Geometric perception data
※

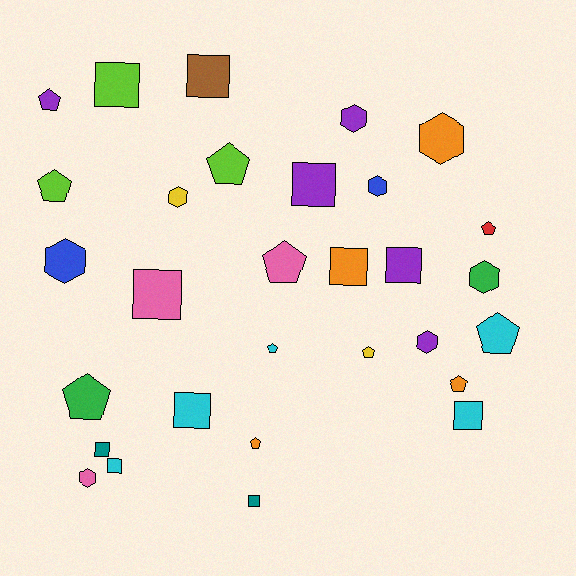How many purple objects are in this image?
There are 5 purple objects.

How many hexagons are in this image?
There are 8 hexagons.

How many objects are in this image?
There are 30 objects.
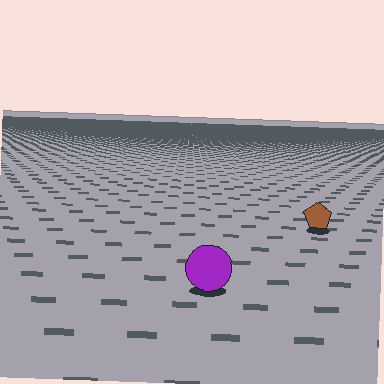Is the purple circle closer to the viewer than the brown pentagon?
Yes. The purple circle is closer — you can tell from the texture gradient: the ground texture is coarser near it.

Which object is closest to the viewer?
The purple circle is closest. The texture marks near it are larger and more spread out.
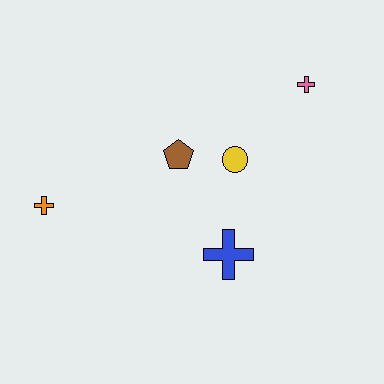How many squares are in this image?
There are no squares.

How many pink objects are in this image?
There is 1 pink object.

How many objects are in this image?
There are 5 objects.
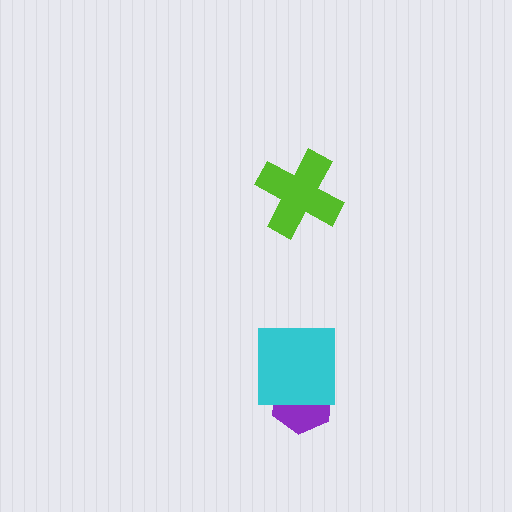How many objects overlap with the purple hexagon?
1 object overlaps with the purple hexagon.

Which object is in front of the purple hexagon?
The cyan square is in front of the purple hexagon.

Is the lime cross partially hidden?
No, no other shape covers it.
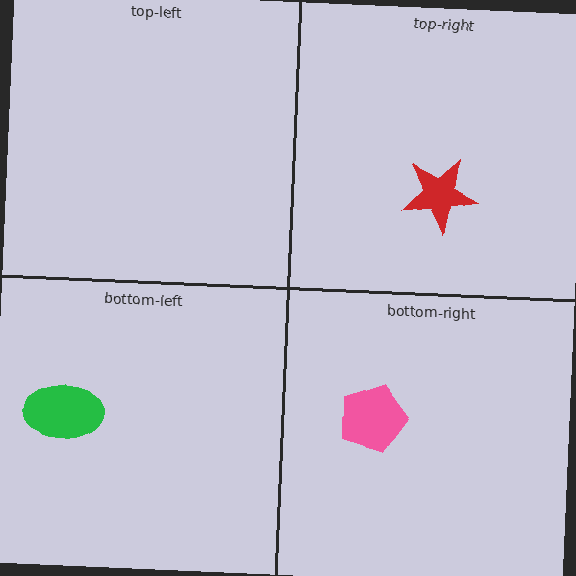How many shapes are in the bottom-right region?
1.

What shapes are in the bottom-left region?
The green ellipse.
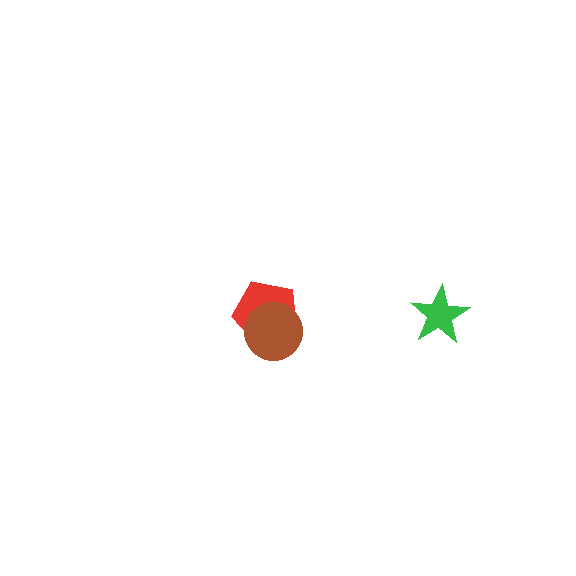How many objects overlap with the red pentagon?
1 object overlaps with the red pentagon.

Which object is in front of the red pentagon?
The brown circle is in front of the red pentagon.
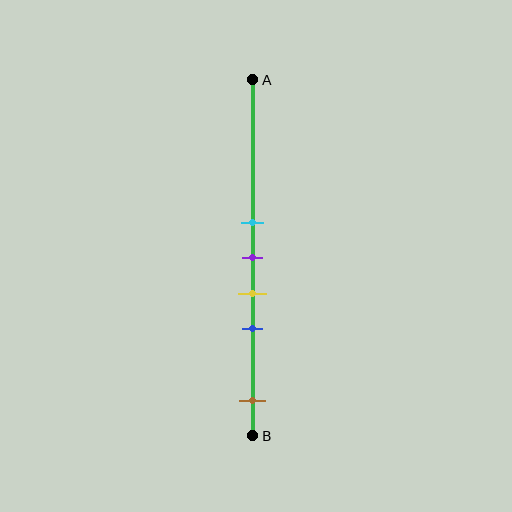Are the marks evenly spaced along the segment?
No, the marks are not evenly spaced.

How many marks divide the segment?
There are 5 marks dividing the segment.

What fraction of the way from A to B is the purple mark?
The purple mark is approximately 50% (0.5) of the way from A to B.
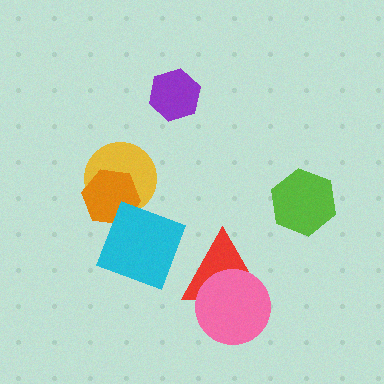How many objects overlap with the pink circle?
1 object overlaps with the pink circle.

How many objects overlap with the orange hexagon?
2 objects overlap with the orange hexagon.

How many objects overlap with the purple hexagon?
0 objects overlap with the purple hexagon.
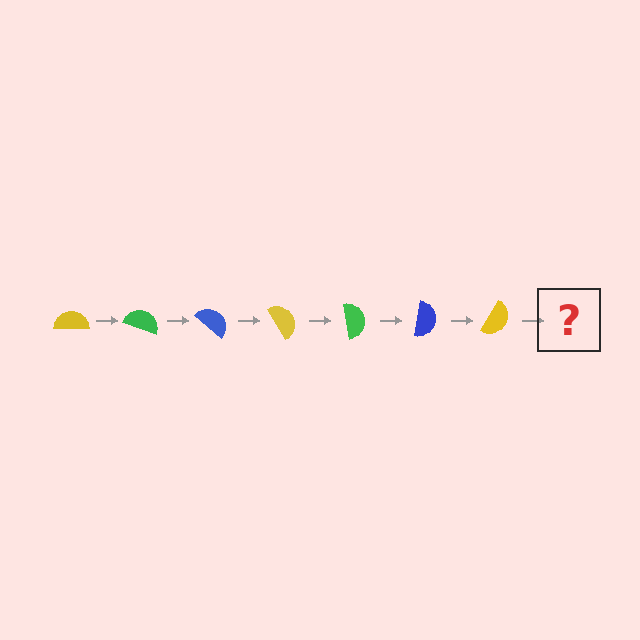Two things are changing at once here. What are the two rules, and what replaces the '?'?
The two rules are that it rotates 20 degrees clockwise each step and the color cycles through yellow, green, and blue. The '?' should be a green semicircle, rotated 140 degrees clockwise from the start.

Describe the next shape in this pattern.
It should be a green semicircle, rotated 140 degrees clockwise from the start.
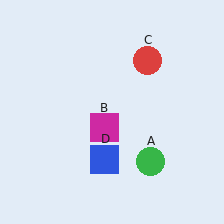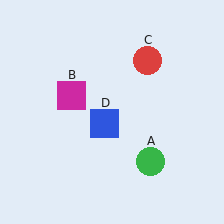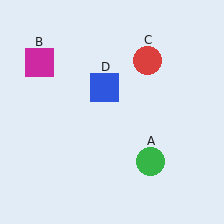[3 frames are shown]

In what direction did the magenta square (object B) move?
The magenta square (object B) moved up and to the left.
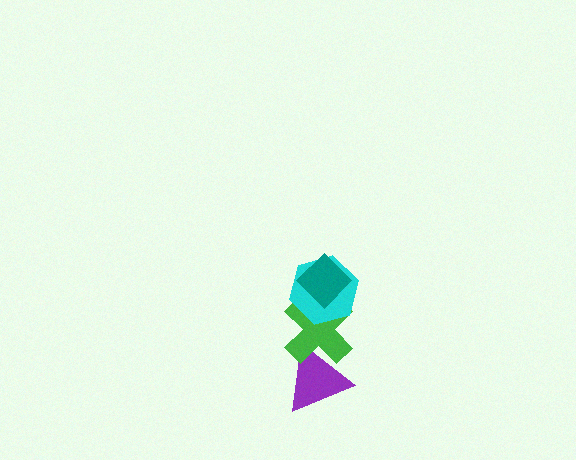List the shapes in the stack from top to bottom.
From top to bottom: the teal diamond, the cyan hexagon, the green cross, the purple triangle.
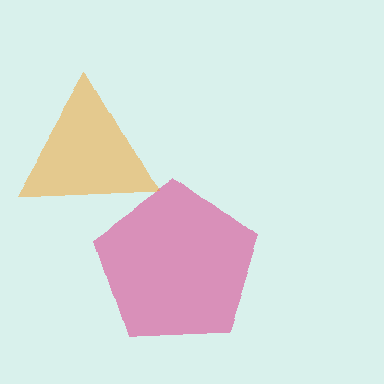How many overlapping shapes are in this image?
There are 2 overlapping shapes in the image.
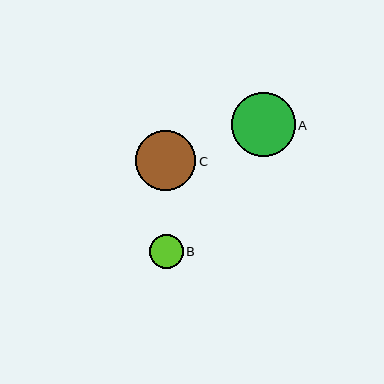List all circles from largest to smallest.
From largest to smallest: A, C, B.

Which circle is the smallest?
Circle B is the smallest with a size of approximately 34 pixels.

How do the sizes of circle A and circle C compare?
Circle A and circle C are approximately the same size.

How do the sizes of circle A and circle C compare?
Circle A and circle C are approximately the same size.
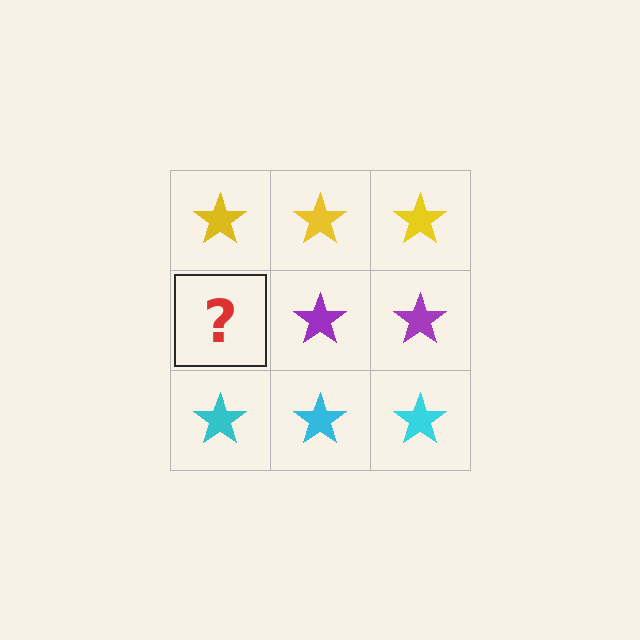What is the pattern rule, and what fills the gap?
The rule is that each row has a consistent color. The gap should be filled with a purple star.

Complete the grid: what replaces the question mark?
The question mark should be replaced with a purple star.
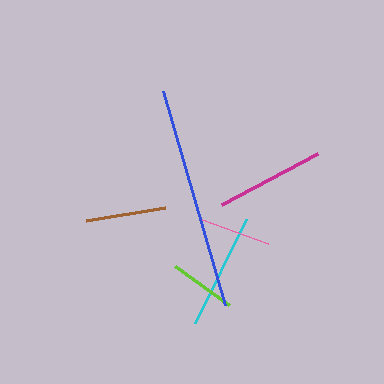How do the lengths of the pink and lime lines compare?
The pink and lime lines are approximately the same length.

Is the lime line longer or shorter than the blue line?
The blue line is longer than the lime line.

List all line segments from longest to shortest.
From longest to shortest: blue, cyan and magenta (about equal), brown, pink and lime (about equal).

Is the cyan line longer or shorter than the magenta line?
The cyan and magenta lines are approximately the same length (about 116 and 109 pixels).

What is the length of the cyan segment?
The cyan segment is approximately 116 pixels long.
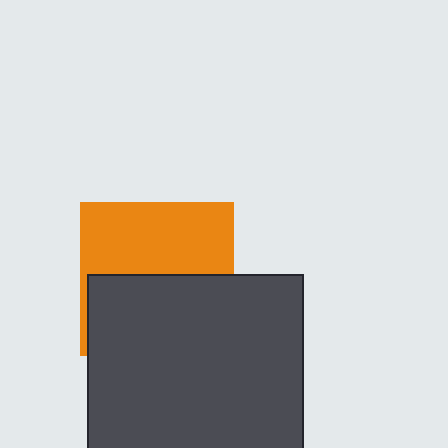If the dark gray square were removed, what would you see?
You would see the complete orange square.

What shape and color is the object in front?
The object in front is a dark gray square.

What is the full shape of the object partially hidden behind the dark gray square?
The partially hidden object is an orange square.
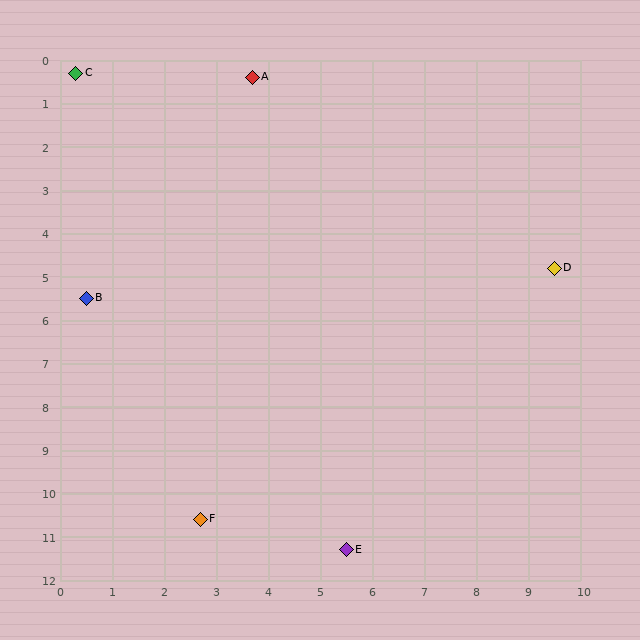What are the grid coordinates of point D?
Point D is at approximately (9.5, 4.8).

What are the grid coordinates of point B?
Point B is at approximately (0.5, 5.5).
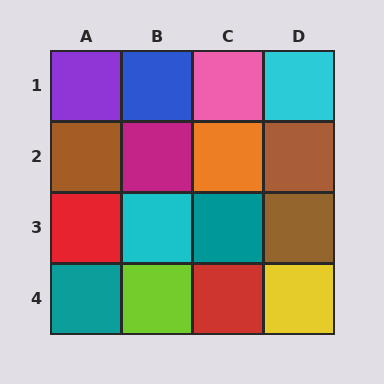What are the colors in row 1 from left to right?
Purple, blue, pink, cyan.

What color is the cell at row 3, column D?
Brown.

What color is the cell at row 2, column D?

※

In the records above, find the line containing "How do the lengths". Reproduce it and every line after it through the last line, omitting pictures.

How do the lengths of the pink and lime lines compare?
The pink and lime lines are approximately the same length.

Is the lime line longer or shorter than the blue line?
The blue line is longer than the lime line.

List all line segments from longest to shortest.
From longest to shortest: blue, cyan and magenta (about equal), brown, pink and lime (about equal).

Is the cyan line longer or shorter than the magenta line?
The cyan and magenta lines are approximately the same length (about 116 and 109 pixels).

What is the length of the cyan segment?
The cyan segment is approximately 116 pixels long.
If the dark gray square were removed, what would you see?
You would see the complete orange square.

What shape and color is the object in front?
The object in front is a dark gray square.

What is the full shape of the object partially hidden behind the dark gray square?
The partially hidden object is an orange square.
What are the grid coordinates of point D?
Point D is at approximately (9.5, 4.8).

What are the grid coordinates of point B?
Point B is at approximately (0.5, 5.5).
What are the colors in row 1 from left to right?
Purple, blue, pink, cyan.

What color is the cell at row 3, column D?
Brown.

What color is the cell at row 2, column D?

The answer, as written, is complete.